Required work:
Return the whole listing, line for line, without the pictures in it.
+ + + +
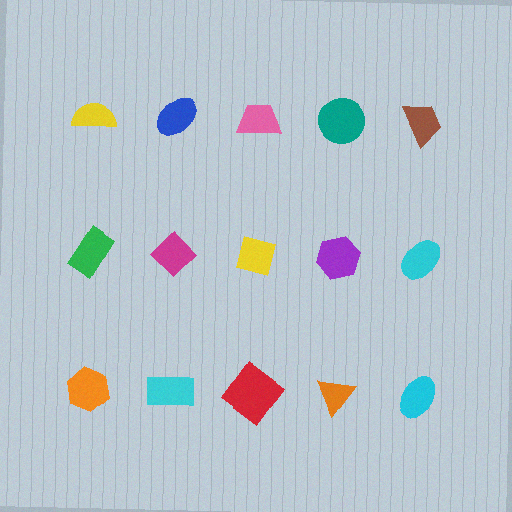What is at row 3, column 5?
A cyan ellipse.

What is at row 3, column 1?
An orange hexagon.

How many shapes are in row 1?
5 shapes.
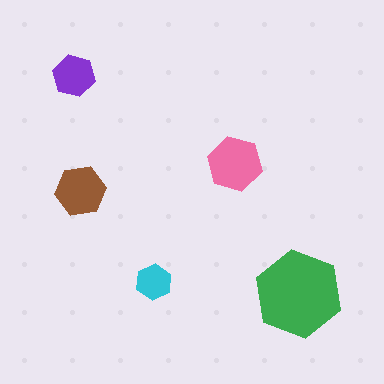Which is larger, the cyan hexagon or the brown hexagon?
The brown one.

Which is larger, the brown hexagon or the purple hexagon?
The brown one.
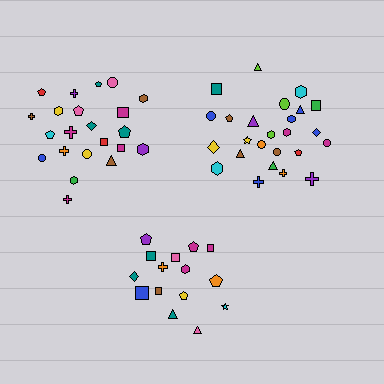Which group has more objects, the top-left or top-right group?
+ + + +
Output of the task:
What is at row 3, column 5?
A cyan ellipse.

What is at row 3, column 1?
An orange hexagon.

How many shapes are in row 1?
5 shapes.
Which is larger, the cyan hexagon or the brown hexagon?
The brown one.

Which is larger, the brown hexagon or the purple hexagon?
The brown one.
Which group has more objects, the top-left or top-right group?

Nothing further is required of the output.